Exercise details
Only the lines from the line containing "Which direction did" through the final line of the entries should be printed, exactly as given, with the pictures left out.

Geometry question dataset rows
┏━━
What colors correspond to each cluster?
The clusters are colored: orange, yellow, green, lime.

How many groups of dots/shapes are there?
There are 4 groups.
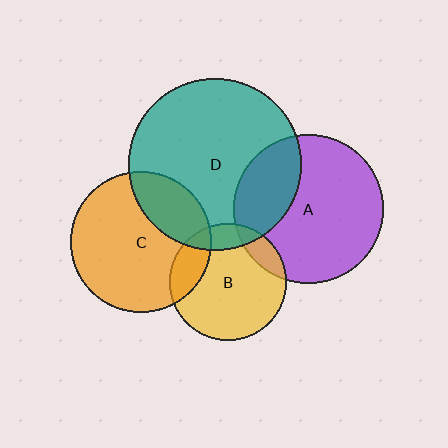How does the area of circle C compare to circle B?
Approximately 1.4 times.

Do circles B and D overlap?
Yes.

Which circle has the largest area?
Circle D (teal).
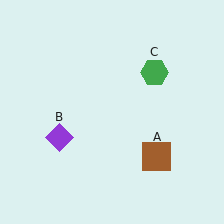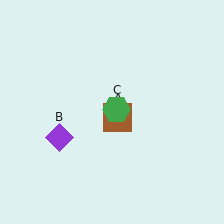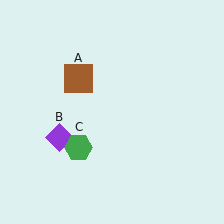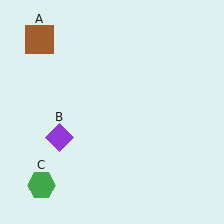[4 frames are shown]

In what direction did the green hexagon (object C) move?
The green hexagon (object C) moved down and to the left.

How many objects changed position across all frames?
2 objects changed position: brown square (object A), green hexagon (object C).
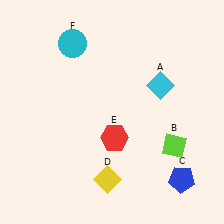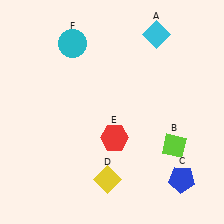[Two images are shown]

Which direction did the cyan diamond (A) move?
The cyan diamond (A) moved up.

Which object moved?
The cyan diamond (A) moved up.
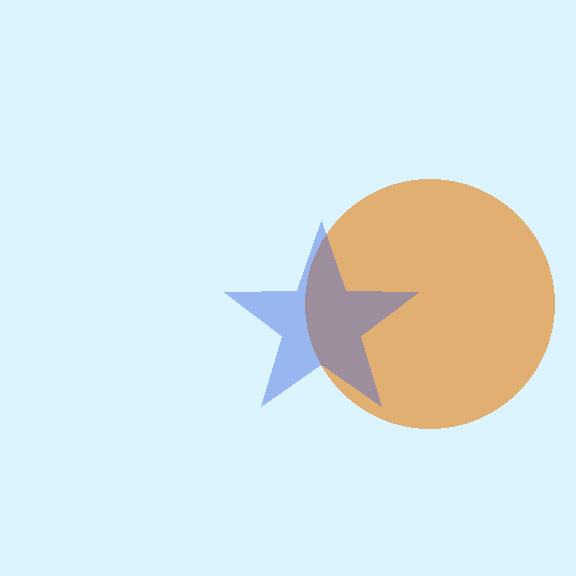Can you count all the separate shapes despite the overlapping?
Yes, there are 2 separate shapes.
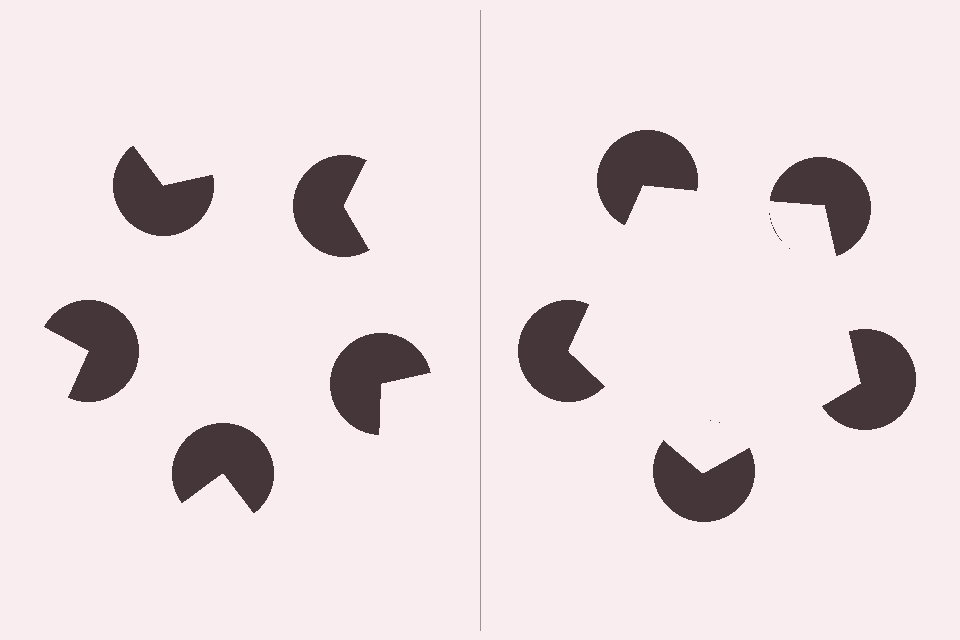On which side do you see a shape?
An illusory pentagon appears on the right side. On the left side the wedge cuts are rotated, so no coherent shape forms.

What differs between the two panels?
The pac-man discs are positioned identically on both sides; only the wedge orientations differ. On the right they align to a pentagon; on the left they are misaligned.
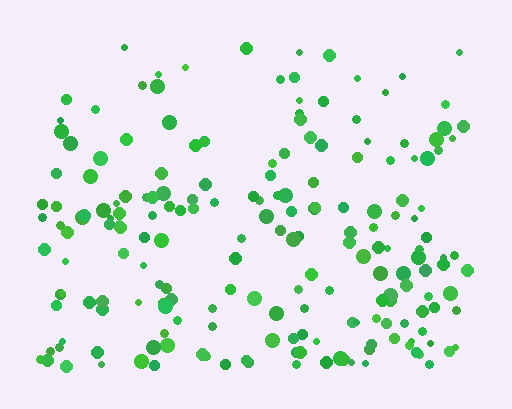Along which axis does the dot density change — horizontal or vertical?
┗━━
Response to the exercise
Which direction did the cyan diamond (A) move?
The cyan diamond (A) moved up.

Which object moved?
The cyan diamond (A) moved up.
Can you count all the separate shapes despite the overlapping?
Yes, there are 2 separate shapes.
On which side do you see a shape?
An illusory pentagon appears on the right side. On the left side the wedge cuts are rotated, so no coherent shape forms.

What differs between the two panels?
The pac-man discs are positioned identically on both sides; only the wedge orientations differ. On the right they align to a pentagon; on the left they are misaligned.
Along which axis does the dot density change — horizontal or vertical?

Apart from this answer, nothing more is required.